## What you should do
Any pictures should be left out; please print exactly the lines between the line with "Is the coverage" and the line with "What is the interval", inclusive.

(Question entries about shapes)
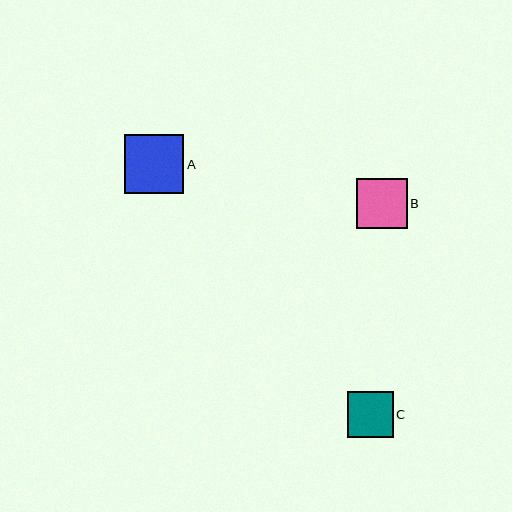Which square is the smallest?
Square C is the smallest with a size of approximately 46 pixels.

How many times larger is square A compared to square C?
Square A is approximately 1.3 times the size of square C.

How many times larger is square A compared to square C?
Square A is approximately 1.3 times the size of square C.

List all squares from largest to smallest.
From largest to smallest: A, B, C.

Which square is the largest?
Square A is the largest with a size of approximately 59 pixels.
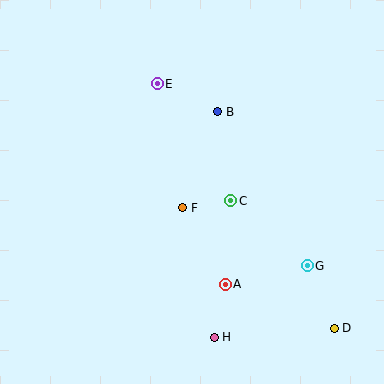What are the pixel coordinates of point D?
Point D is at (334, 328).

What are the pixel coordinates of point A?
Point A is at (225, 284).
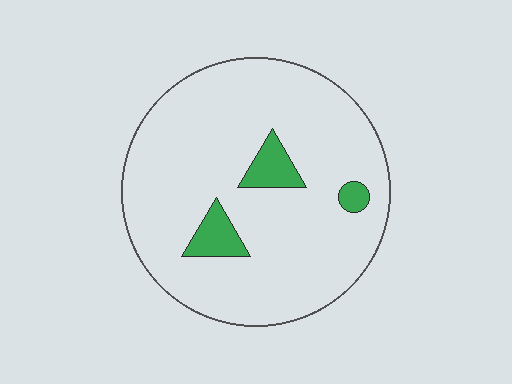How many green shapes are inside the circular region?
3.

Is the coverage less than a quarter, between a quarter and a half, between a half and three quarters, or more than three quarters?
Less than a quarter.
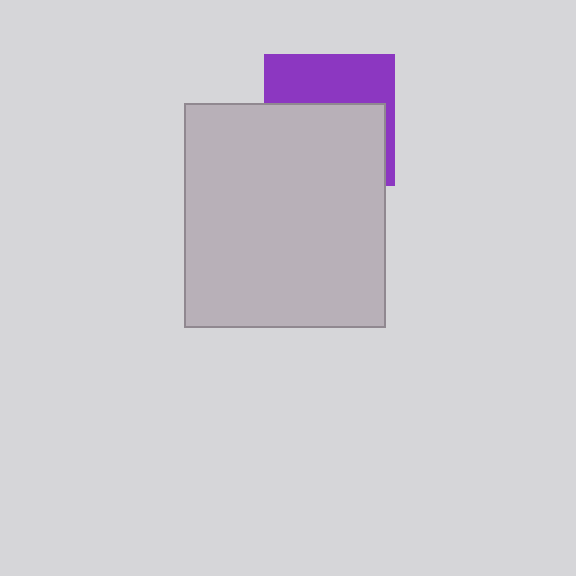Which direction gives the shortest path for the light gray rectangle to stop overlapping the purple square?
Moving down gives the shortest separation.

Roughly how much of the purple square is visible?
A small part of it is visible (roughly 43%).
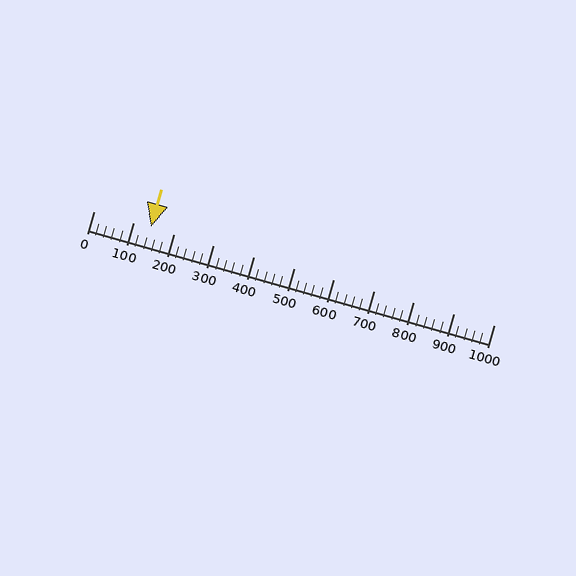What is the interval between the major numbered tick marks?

---

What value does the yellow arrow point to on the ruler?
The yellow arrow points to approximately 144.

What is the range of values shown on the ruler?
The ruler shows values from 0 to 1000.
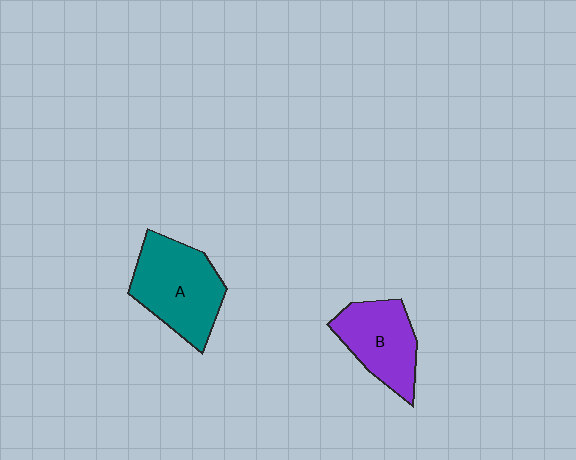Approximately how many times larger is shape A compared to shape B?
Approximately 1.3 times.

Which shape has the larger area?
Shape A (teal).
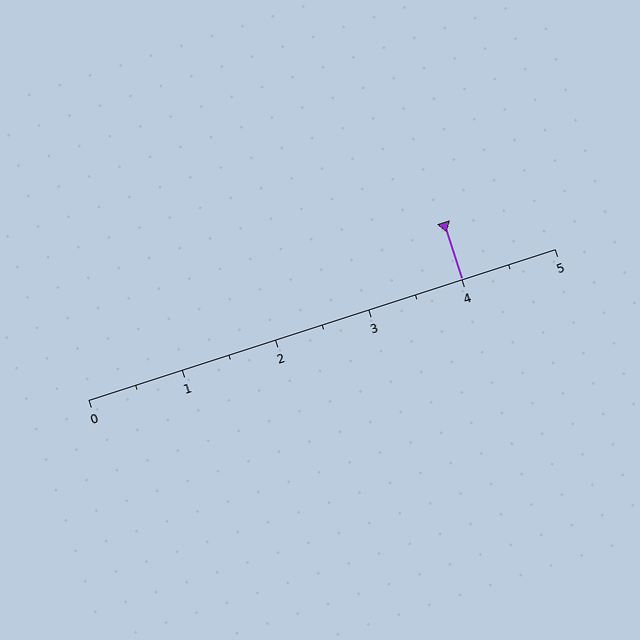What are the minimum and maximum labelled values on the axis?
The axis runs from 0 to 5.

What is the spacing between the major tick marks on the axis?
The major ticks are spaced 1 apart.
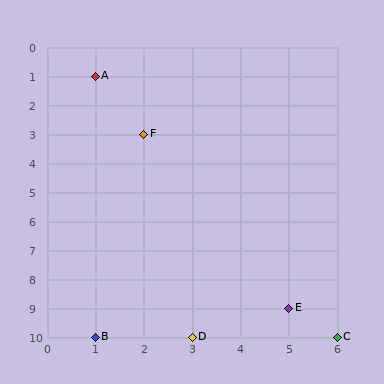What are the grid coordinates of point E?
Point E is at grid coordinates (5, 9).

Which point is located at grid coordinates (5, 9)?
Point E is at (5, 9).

## Answer to this problem
Is the coverage less than a quarter, between a quarter and a half, between a half and three quarters, or more than three quarters?
Less than a quarter.
Which direction gives the shortest path for the light gray rectangle to stop overlapping the purple square?
Moving down gives the shortest separation.

Roughly how much of the purple square is visible?
A small part of it is visible (roughly 43%).
What is the interval between the major numbered tick marks?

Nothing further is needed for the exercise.